— start Data —

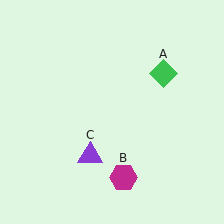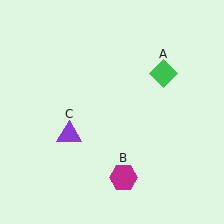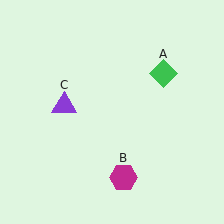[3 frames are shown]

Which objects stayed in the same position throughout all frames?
Green diamond (object A) and magenta hexagon (object B) remained stationary.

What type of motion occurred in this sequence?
The purple triangle (object C) rotated clockwise around the center of the scene.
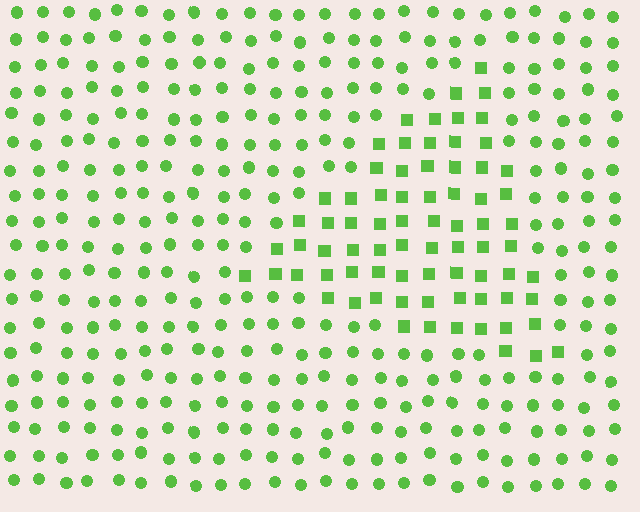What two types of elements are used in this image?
The image uses squares inside the triangle region and circles outside it.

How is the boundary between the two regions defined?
The boundary is defined by a change in element shape: squares inside vs. circles outside. All elements share the same color and spacing.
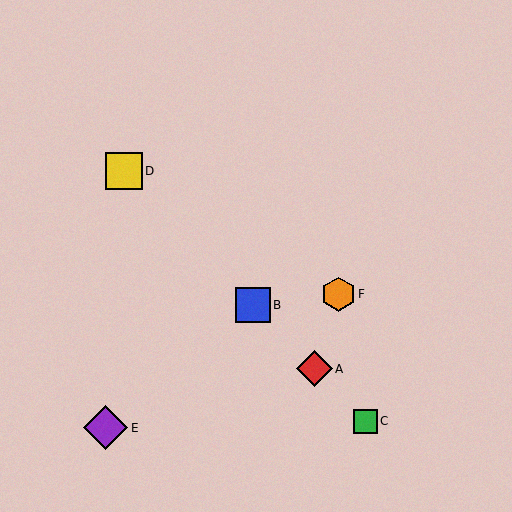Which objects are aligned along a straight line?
Objects A, B, C, D are aligned along a straight line.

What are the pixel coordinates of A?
Object A is at (314, 369).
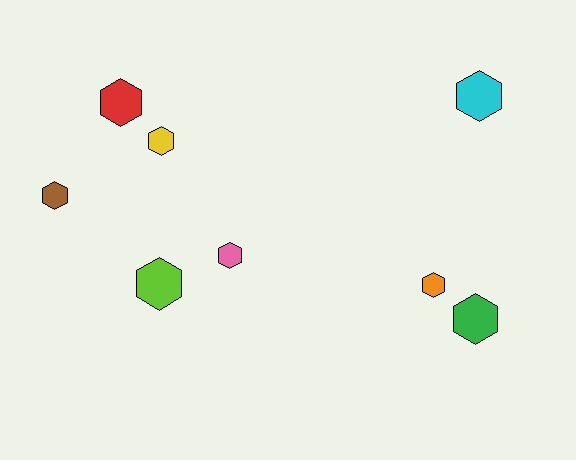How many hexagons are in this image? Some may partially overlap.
There are 8 hexagons.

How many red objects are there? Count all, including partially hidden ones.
There is 1 red object.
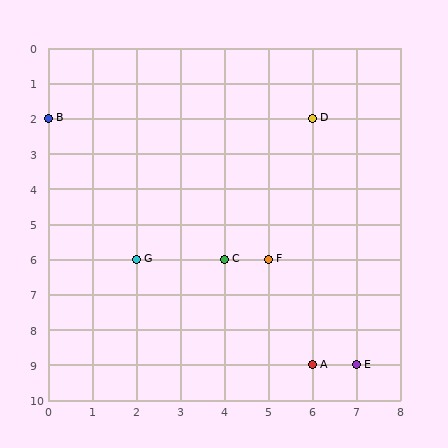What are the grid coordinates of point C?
Point C is at grid coordinates (4, 6).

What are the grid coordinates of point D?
Point D is at grid coordinates (6, 2).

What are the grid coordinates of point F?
Point F is at grid coordinates (5, 6).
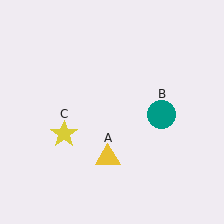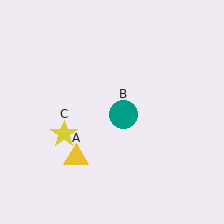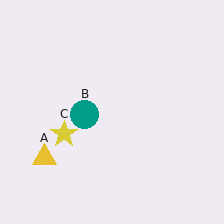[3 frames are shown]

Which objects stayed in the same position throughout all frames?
Yellow star (object C) remained stationary.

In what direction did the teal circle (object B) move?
The teal circle (object B) moved left.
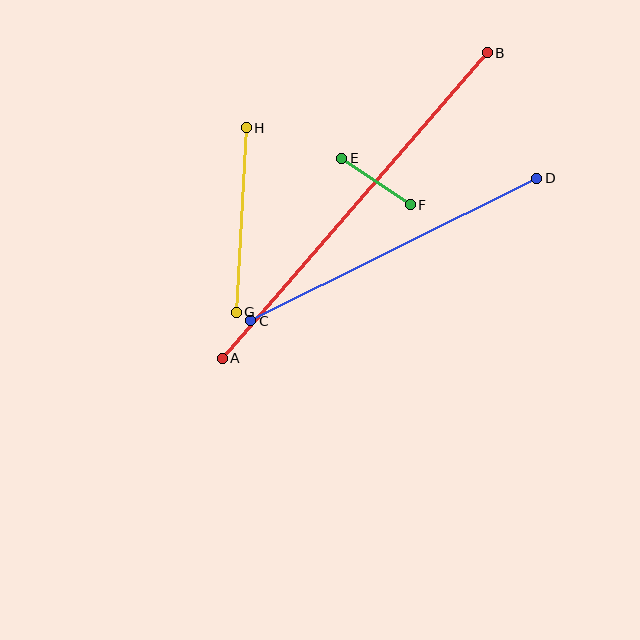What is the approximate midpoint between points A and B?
The midpoint is at approximately (355, 206) pixels.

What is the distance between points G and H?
The distance is approximately 185 pixels.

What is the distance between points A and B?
The distance is approximately 404 pixels.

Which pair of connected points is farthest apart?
Points A and B are farthest apart.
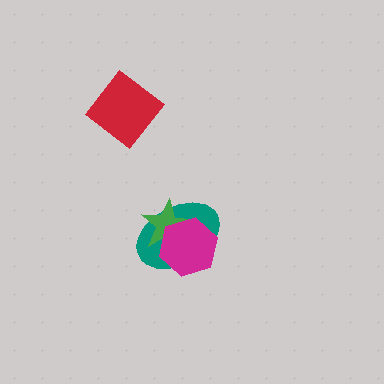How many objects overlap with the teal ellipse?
2 objects overlap with the teal ellipse.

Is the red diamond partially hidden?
No, no other shape covers it.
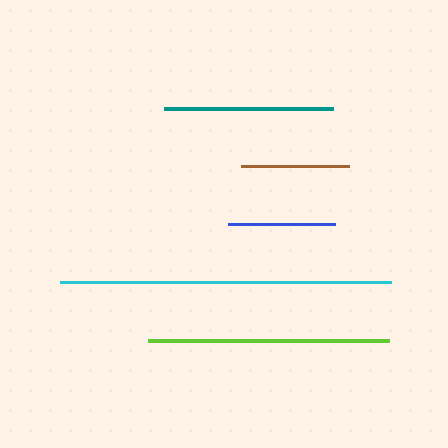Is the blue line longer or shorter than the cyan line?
The cyan line is longer than the blue line.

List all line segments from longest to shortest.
From longest to shortest: cyan, lime, teal, brown and blue (about equal).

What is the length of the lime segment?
The lime segment is approximately 241 pixels long.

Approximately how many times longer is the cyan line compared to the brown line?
The cyan line is approximately 3.1 times the length of the brown line.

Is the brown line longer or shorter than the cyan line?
The cyan line is longer than the brown line.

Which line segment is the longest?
The cyan line is the longest at approximately 331 pixels.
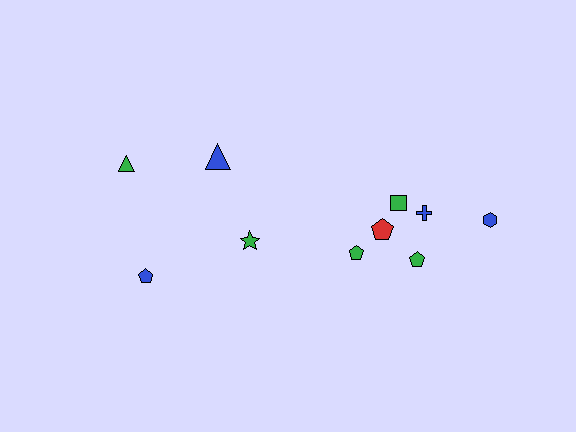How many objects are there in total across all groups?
There are 10 objects.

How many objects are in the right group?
There are 6 objects.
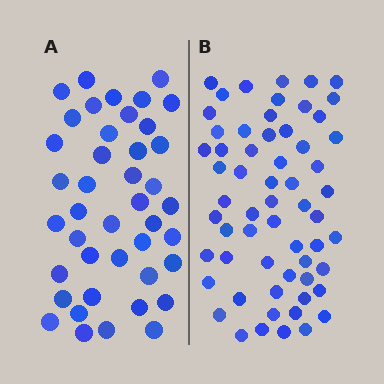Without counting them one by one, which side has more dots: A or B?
Region B (the right region) has more dots.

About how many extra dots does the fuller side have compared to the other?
Region B has approximately 20 more dots than region A.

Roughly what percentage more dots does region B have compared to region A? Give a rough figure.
About 45% more.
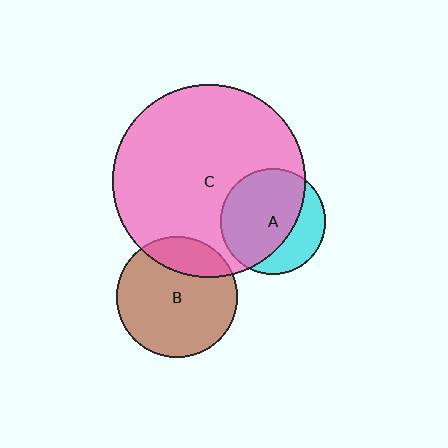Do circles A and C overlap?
Yes.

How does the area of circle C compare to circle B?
Approximately 2.5 times.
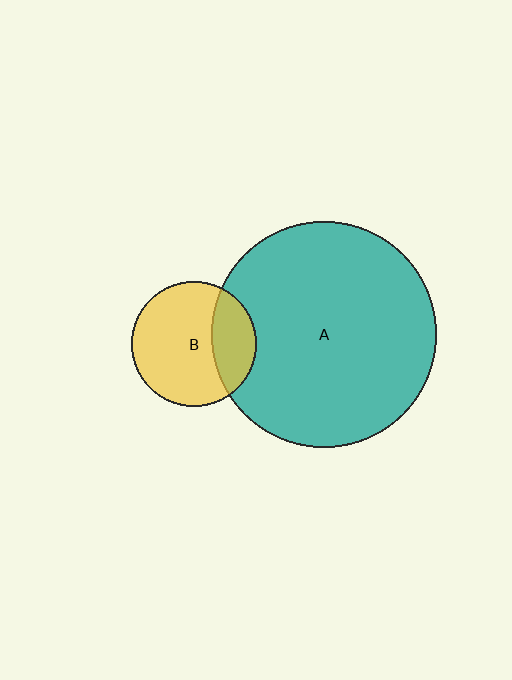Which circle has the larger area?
Circle A (teal).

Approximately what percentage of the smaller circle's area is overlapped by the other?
Approximately 30%.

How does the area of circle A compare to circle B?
Approximately 3.2 times.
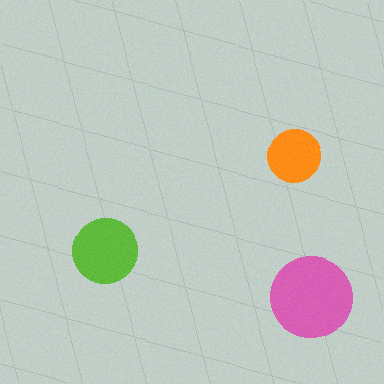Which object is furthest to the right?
The pink circle is rightmost.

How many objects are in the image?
There are 3 objects in the image.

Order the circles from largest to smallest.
the pink one, the lime one, the orange one.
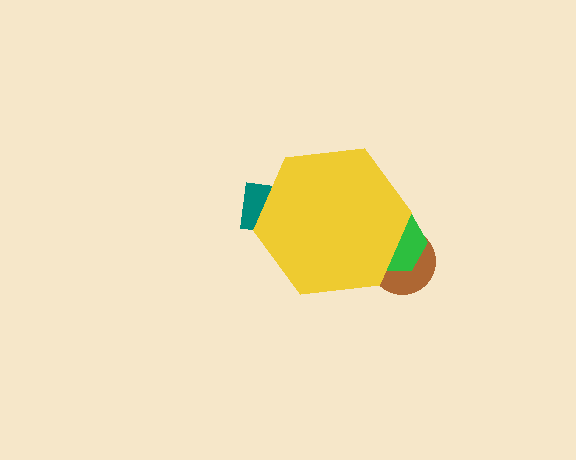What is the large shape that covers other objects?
A yellow hexagon.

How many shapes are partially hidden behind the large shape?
3 shapes are partially hidden.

— end Data —

*Objective*
Repeat nothing but the lines from the one containing "Approximately what percentage" through the end of the entries, exactly, and skip the pictures.

*The result*
Approximately what percentage of the smaller circle's area is overlapped by the other?
Approximately 30%.

How does the area of circle A compare to circle B?
Approximately 3.2 times.
Which object is furthest to the right?
The pink circle is rightmost.

How many objects are in the image?
There are 3 objects in the image.

Order the circles from largest to smallest.
the pink one, the lime one, the orange one.
What is the large shape that covers other objects?
A yellow hexagon.

How many shapes are partially hidden behind the large shape?
3 shapes are partially hidden.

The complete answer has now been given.